Exercise: Reproduce every entry in the listing without alteration.

Source material:
▬▬▬▬▬▬

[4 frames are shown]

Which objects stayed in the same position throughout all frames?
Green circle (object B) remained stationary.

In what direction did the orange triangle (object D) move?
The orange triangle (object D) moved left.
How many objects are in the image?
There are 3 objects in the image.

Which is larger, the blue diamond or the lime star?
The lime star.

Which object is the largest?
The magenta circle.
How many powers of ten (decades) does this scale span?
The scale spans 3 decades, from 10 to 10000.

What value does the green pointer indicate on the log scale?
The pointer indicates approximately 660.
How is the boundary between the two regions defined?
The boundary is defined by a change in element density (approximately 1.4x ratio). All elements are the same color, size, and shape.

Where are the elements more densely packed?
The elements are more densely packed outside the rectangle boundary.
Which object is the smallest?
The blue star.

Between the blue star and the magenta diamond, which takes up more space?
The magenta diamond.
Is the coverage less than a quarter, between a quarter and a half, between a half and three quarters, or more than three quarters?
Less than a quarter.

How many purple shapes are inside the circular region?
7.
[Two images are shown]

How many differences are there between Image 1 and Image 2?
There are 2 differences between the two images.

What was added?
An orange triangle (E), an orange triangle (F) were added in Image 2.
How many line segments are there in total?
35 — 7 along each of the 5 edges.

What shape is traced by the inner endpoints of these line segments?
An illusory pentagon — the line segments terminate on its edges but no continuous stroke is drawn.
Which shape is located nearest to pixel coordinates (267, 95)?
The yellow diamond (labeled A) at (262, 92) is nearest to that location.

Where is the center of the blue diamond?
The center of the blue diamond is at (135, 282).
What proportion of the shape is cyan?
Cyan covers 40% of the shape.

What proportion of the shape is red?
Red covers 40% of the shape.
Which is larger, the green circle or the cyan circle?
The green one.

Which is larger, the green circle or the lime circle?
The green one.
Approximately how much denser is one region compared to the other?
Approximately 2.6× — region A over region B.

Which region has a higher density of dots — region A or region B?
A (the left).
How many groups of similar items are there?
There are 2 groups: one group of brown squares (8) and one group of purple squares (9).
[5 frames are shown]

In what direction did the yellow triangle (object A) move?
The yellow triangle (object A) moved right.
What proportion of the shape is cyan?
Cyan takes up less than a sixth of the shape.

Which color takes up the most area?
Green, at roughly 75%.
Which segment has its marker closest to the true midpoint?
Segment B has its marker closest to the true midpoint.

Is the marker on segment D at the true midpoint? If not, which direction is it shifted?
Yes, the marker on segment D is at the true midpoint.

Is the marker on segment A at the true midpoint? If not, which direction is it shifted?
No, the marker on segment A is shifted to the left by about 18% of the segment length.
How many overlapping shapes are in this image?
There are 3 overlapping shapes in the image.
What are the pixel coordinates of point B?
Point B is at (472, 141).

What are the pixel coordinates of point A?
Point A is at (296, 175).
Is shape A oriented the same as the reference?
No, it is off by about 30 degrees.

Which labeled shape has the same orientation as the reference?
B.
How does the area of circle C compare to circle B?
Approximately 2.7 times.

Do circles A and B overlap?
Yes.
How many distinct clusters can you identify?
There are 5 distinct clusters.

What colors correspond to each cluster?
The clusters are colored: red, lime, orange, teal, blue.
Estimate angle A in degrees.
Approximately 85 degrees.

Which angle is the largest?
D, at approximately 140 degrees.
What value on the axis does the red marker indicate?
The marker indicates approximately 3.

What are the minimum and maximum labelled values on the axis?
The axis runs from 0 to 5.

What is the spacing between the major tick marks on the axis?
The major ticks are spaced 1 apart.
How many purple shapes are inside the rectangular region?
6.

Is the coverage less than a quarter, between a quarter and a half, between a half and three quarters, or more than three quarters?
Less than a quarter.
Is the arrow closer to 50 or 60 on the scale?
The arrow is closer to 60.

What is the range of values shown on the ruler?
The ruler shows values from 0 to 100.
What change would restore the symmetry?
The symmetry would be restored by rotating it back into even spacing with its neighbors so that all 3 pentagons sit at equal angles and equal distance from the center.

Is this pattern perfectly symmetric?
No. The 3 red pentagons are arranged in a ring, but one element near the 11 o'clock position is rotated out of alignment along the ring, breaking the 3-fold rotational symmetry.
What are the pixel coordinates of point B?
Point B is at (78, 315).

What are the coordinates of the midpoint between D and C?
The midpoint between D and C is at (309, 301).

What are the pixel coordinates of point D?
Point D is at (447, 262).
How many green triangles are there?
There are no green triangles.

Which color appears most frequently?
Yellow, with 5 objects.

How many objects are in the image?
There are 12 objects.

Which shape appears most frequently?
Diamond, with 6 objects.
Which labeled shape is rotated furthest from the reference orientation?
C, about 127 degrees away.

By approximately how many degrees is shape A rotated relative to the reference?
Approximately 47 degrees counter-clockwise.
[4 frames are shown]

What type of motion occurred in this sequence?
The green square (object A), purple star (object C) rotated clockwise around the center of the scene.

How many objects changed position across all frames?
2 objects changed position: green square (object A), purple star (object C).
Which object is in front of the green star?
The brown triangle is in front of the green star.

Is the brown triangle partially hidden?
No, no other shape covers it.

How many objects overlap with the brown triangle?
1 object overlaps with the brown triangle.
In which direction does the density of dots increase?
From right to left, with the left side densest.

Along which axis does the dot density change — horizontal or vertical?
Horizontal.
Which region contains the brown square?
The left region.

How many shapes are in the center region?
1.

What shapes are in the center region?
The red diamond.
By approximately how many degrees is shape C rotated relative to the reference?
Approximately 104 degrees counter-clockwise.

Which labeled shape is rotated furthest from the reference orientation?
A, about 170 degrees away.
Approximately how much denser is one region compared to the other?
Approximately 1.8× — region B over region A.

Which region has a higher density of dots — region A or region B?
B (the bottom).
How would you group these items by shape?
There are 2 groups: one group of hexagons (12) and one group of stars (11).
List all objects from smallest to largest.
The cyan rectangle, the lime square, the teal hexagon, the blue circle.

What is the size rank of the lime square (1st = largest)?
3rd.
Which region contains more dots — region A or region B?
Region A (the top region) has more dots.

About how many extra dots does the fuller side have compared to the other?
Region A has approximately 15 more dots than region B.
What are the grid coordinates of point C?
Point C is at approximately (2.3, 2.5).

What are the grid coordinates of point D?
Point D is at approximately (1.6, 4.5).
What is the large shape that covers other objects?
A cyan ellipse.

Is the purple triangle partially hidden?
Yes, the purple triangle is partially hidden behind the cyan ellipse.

▬▬▬▬▬▬

Output for this task:
[4 frames are shown]

Which objects stayed in the same position throughout all frames?
Green circle (object B) remained stationary.

In what direction did the orange triangle (object D) move?
The orange triangle (object D) moved left.
How many objects are in the image?
There are 3 objects in the image.

Which is larger, the blue diamond or the lime star?
The lime star.

Which object is the largest?
The magenta circle.
How many powers of ten (decades) does this scale span?
The scale spans 3 decades, from 10 to 10000.

What value does the green pointer indicate on the log scale?
The pointer indicates approximately 660.
How is the boundary between the two regions defined?
The boundary is defined by a change in element density (approximately 1.4x ratio). All elements are the same color, size, and shape.

Where are the elements more densely packed?
The elements are more densely packed outside the rectangle boundary.
Which object is the smallest?
The blue star.

Between the blue star and the magenta diamond, which takes up more space?
The magenta diamond.
Is the coverage less than a quarter, between a quarter and a half, between a half and three quarters, or more than three quarters?
Less than a quarter.

How many purple shapes are inside the circular region?
7.
[Two images are shown]

How many differences are there between Image 1 and Image 2?
There are 2 differences between the two images.

What was added?
An orange triangle (E), an orange triangle (F) were added in Image 2.
How many line segments are there in total?
35 — 7 along each of the 5 edges.

What shape is traced by the inner endpoints of these line segments?
An illusory pentagon — the line segments terminate on its edges but no continuous stroke is drawn.
Which shape is located nearest to pixel coordinates (267, 95)?
The yellow diamond (labeled A) at (262, 92) is nearest to that location.

Where is the center of the blue diamond?
The center of the blue diamond is at (135, 282).
What proportion of the shape is cyan?
Cyan covers 40% of the shape.

What proportion of the shape is red?
Red covers 40% of the shape.
Which is larger, the green circle or the cyan circle?
The green one.

Which is larger, the green circle or the lime circle?
The green one.
Approximately how much denser is one region compared to the other?
Approximately 2.6× — region A over region B.

Which region has a higher density of dots — region A or region B?
A (the left).
How many groups of similar items are there?
There are 2 groups: one group of brown squares (8) and one group of purple squares (9).
[5 frames are shown]

In what direction did the yellow triangle (object A) move?
The yellow triangle (object A) moved right.
What proportion of the shape is cyan?
Cyan takes up less than a sixth of the shape.

Which color takes up the most area?
Green, at roughly 75%.
Which segment has its marker closest to the true midpoint?
Segment B has its marker closest to the true midpoint.

Is the marker on segment D at the true midpoint? If not, which direction is it shifted?
Yes, the marker on segment D is at the true midpoint.

Is the marker on segment A at the true midpoint? If not, which direction is it shifted?
No, the marker on segment A is shifted to the left by about 18% of the segment length.
How many overlapping shapes are in this image?
There are 3 overlapping shapes in the image.
What are the pixel coordinates of point B?
Point B is at (472, 141).

What are the pixel coordinates of point A?
Point A is at (296, 175).
Is shape A oriented the same as the reference?
No, it is off by about 30 degrees.

Which labeled shape has the same orientation as the reference?
B.
How does the area of circle C compare to circle B?
Approximately 2.7 times.

Do circles A and B overlap?
Yes.
How many distinct clusters can you identify?
There are 5 distinct clusters.

What colors correspond to each cluster?
The clusters are colored: red, lime, orange, teal, blue.
Estimate angle A in degrees.
Approximately 85 degrees.

Which angle is the largest?
D, at approximately 140 degrees.
What value on the axis does the red marker indicate?
The marker indicates approximately 3.

What are the minimum and maximum labelled values on the axis?
The axis runs from 0 to 5.

What is the spacing between the major tick marks on the axis?
The major ticks are spaced 1 apart.
How many purple shapes are inside the rectangular region?
6.

Is the coverage less than a quarter, between a quarter and a half, between a half and three quarters, or more than three quarters?
Less than a quarter.
Is the arrow closer to 50 or 60 on the scale?
The arrow is closer to 60.

What is the range of values shown on the ruler?
The ruler shows values from 0 to 100.
What change would restore the symmetry?
The symmetry would be restored by rotating it back into even spacing with its neighbors so that all 3 pentagons sit at equal angles and equal distance from the center.

Is this pattern perfectly symmetric?
No. The 3 red pentagons are arranged in a ring, but one element near the 11 o'clock position is rotated out of alignment along the ring, breaking the 3-fold rotational symmetry.
What are the pixel coordinates of point B?
Point B is at (78, 315).

What are the coordinates of the midpoint between D and C?
The midpoint between D and C is at (309, 301).

What are the pixel coordinates of point D?
Point D is at (447, 262).
How many green triangles are there?
There are no green triangles.

Which color appears most frequently?
Yellow, with 5 objects.

How many objects are in the image?
There are 12 objects.

Which shape appears most frequently?
Diamond, with 6 objects.
Which labeled shape is rotated furthest from the reference orientation?
C, about 127 degrees away.

By approximately how many degrees is shape A rotated relative to the reference?
Approximately 47 degrees counter-clockwise.
[4 frames are shown]

What type of motion occurred in this sequence?
The green square (object A), purple star (object C) rotated clockwise around the center of the scene.

How many objects changed position across all frames?
2 objects changed position: green square (object A), purple star (object C).
Which object is in front of the green star?
The brown triangle is in front of the green star.

Is the brown triangle partially hidden?
No, no other shape covers it.

How many objects overlap with the brown triangle?
1 object overlaps with the brown triangle.
In which direction does the density of dots increase?
From right to left, with the left side densest.

Along which axis does the dot density change — horizontal or vertical?
Horizontal.
Which region contains the brown square?
The left region.

How many shapes are in the center region?
1.

What shapes are in the center region?
The red diamond.
By approximately how many degrees is shape C rotated relative to the reference?
Approximately 104 degrees counter-clockwise.

Which labeled shape is rotated furthest from the reference orientation?
A, about 170 degrees away.
Approximately how much denser is one region compared to the other?
Approximately 1.8× — region B over region A.

Which region has a higher density of dots — region A or region B?
B (the bottom).
How would you group these items by shape?
There are 2 groups: one group of hexagons (12) and one group of stars (11).
List all objects from smallest to largest.
The cyan rectangle, the lime square, the teal hexagon, the blue circle.

What is the size rank of the lime square (1st = largest)?
3rd.
Which region contains more dots — region A or region B?
Region A (the top region) has more dots.

About how many extra dots does the fuller side have compared to the other?
Region A has approximately 15 more dots than region B.
What are the grid coordinates of point C?
Point C is at approximately (2.3, 2.5).

What are the grid coordinates of point D?
Point D is at approximately (1.6, 4.5).
What is the large shape that covers other objects?
A cyan ellipse.

Is the purple triangle partially hidden?
Yes, the purple triangle is partially hidden behind the cyan ellipse.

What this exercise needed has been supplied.